* _Exercise requirements_:
Transcribe the lines exactly, beginning with the one that contains "What is the outermost shape?" and ending with the final line of the records. Do not transcribe pictures.

* _Records supplied_:
# # #

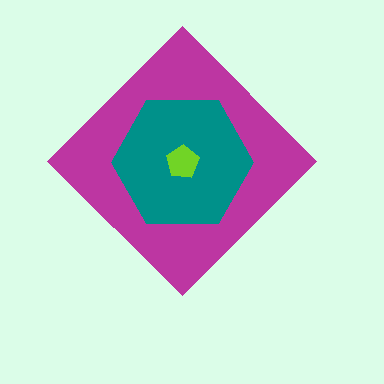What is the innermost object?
The lime pentagon.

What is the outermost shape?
The magenta diamond.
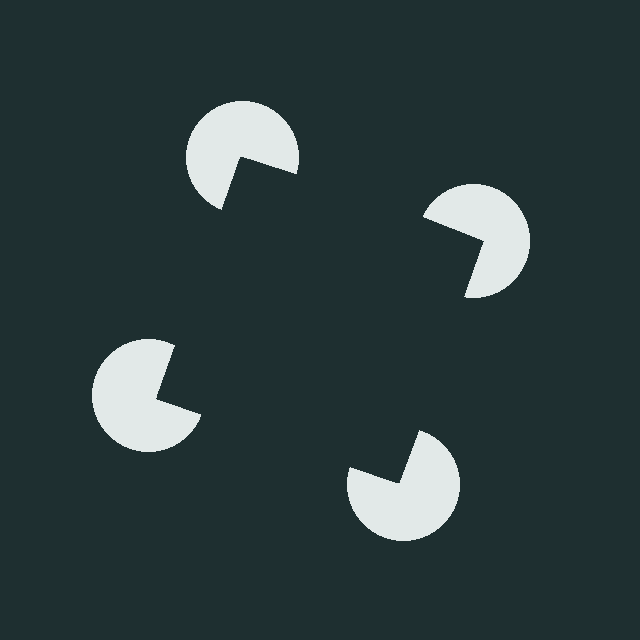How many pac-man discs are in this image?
There are 4 — one at each vertex of the illusory square.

# # #

* _Finished exercise_:
What is the outermost shape?
The magenta diamond.
How many pac-man discs are in this image?
There are 4 — one at each vertex of the illusory square.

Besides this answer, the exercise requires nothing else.